### The problem
Pictures are excluded from this exercise. Transcribe exactly the lines from the one containing "Which color appears most frequently?" through the last line of the listing.

Dataset excerpt
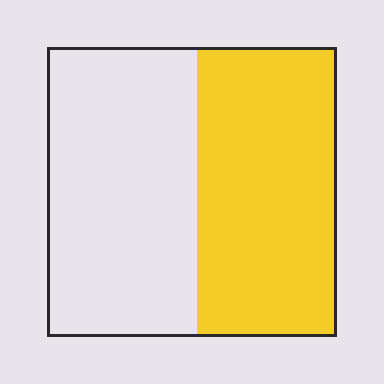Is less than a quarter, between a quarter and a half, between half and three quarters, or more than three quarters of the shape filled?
Between a quarter and a half.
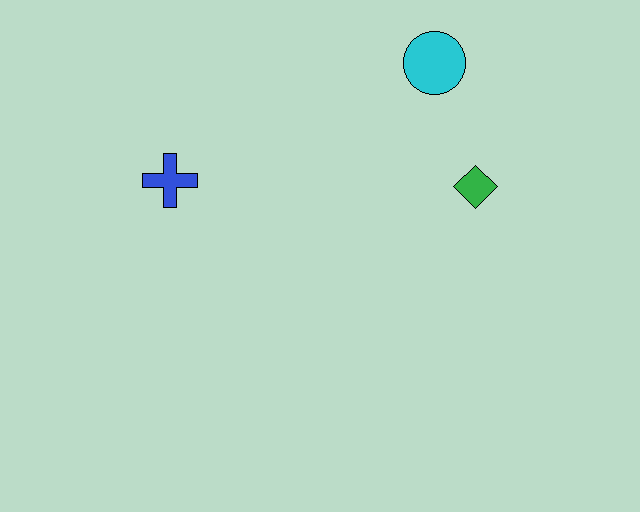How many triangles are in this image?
There are no triangles.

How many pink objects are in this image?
There are no pink objects.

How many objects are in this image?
There are 3 objects.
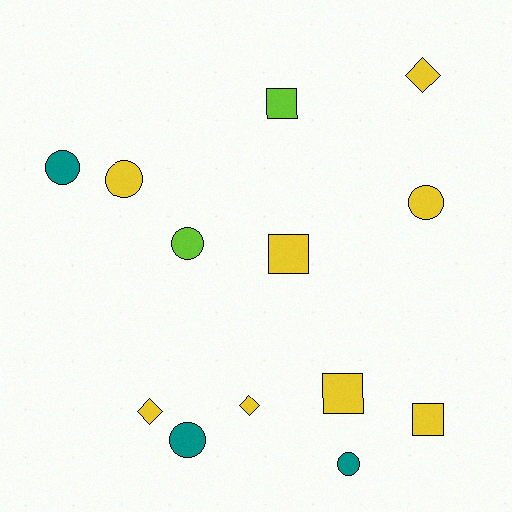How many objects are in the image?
There are 13 objects.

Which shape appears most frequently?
Circle, with 6 objects.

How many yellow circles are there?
There are 2 yellow circles.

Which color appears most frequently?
Yellow, with 8 objects.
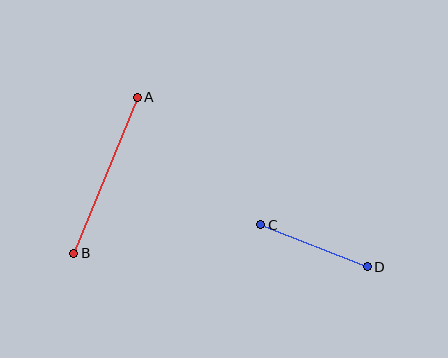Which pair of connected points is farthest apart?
Points A and B are farthest apart.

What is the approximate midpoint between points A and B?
The midpoint is at approximately (106, 175) pixels.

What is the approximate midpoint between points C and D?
The midpoint is at approximately (314, 246) pixels.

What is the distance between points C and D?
The distance is approximately 115 pixels.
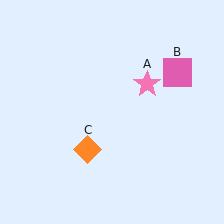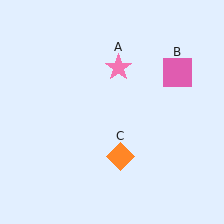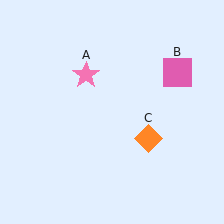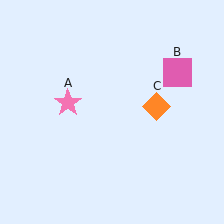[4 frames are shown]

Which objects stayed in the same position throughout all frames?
Pink square (object B) remained stationary.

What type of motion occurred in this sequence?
The pink star (object A), orange diamond (object C) rotated counterclockwise around the center of the scene.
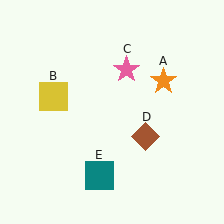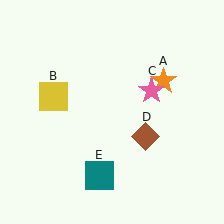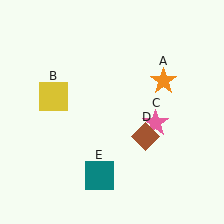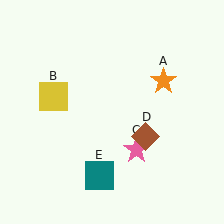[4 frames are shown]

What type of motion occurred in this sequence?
The pink star (object C) rotated clockwise around the center of the scene.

### Complete output
Which color appears most frequently?
Yellow, with 8 objects.
Which pair of connected points is farthest apart?
Points A and B are farthest apart.

What is the approximate midpoint between points A and B?
The midpoint is at approximately (106, 175) pixels.

What is the approximate midpoint between points C and D?
The midpoint is at approximately (314, 246) pixels.

What is the distance between points C and D?
The distance is approximately 115 pixels.
[4 frames are shown]

Which objects stayed in the same position throughout all frames?
Pink square (object B) remained stationary.

What type of motion occurred in this sequence?
The pink star (object A), orange diamond (object C) rotated counterclockwise around the center of the scene.
[4 frames are shown]

What type of motion occurred in this sequence?
The pink star (object C) rotated clockwise around the center of the scene.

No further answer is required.